→ **EXERCISE INPUTS**:
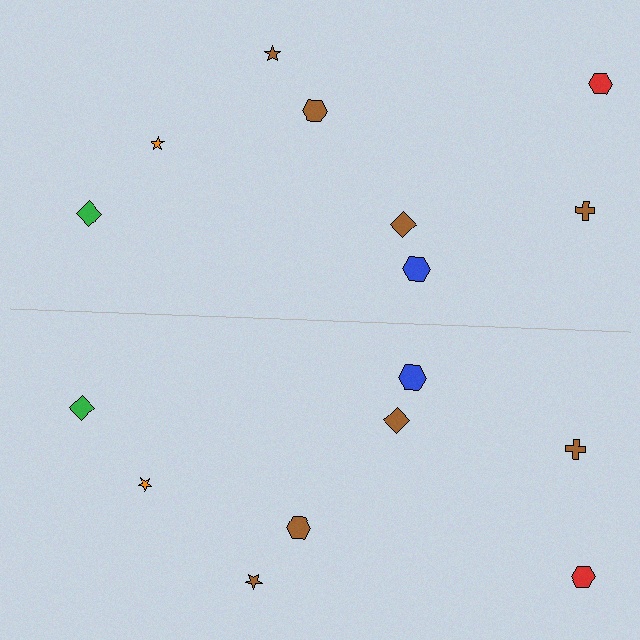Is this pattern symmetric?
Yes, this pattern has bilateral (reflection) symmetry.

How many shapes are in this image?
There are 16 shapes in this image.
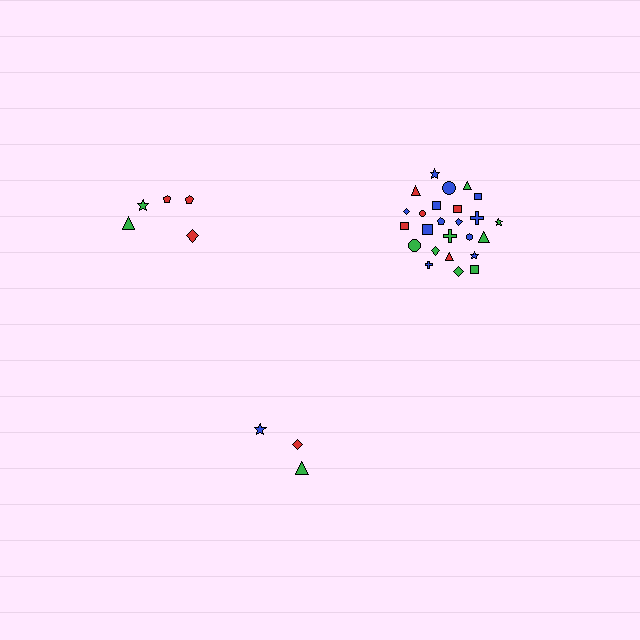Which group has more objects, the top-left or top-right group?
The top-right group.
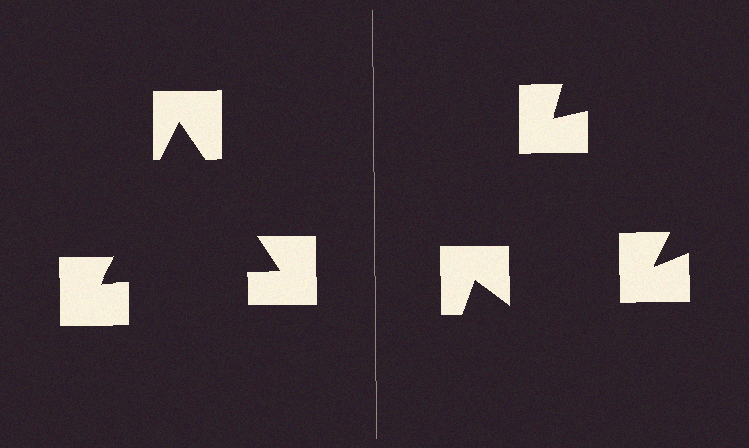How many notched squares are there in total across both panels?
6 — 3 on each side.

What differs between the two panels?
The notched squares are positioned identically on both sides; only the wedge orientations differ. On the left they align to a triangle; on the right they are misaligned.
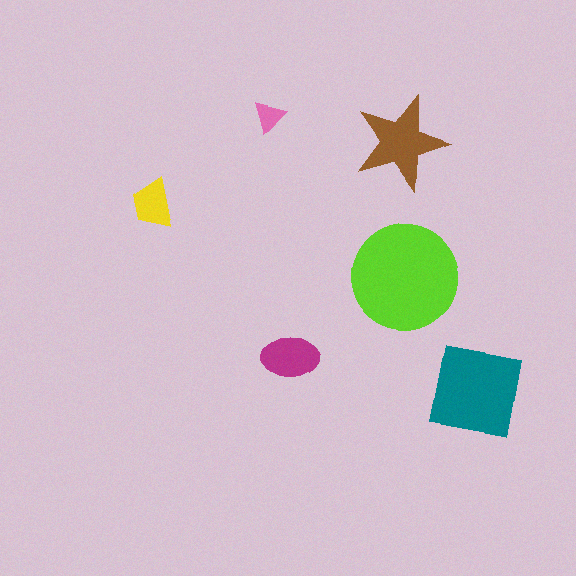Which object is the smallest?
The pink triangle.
...
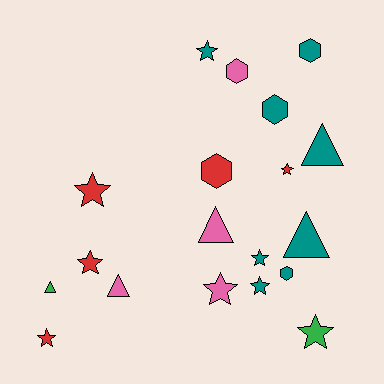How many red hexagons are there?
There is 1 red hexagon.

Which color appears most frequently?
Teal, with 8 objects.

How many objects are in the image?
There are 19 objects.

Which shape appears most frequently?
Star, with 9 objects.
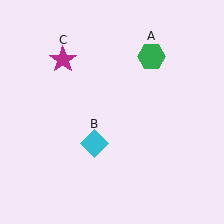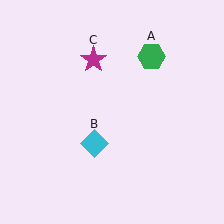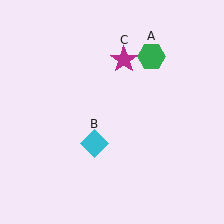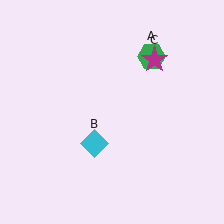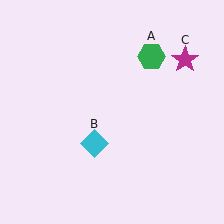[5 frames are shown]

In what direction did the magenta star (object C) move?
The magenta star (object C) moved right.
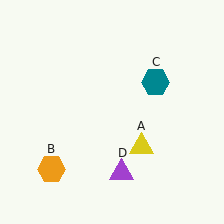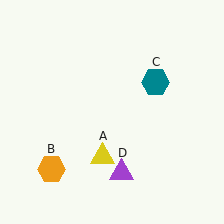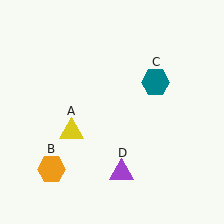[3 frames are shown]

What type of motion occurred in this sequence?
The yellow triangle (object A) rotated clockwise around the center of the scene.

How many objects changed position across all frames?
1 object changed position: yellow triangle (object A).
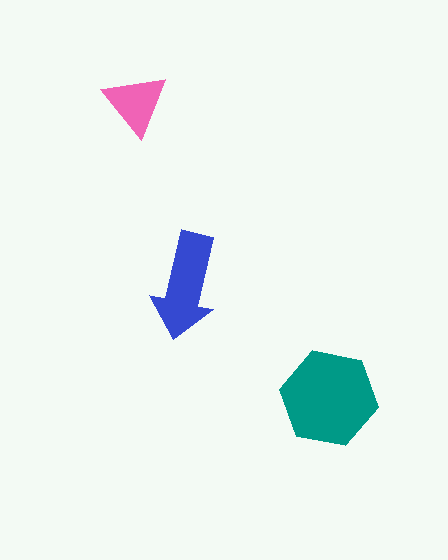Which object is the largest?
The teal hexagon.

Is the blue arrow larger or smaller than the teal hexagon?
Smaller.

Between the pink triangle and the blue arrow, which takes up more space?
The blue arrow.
---
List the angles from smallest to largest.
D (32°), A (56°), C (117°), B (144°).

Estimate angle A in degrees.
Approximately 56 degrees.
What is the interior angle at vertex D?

→ **REQUIREMENTS**:
Look back at the data above. Transcribe exactly the lines starting at the line that contains "Estimate angle A in degrees." and ending at the line that contains "What is the interior angle at vertex D?".

→ **SOLUTION FOR THIS PROBLEM**:
Estimate angle A in degrees.
Approximately 56 degrees.
What is the interior angle at vertex D?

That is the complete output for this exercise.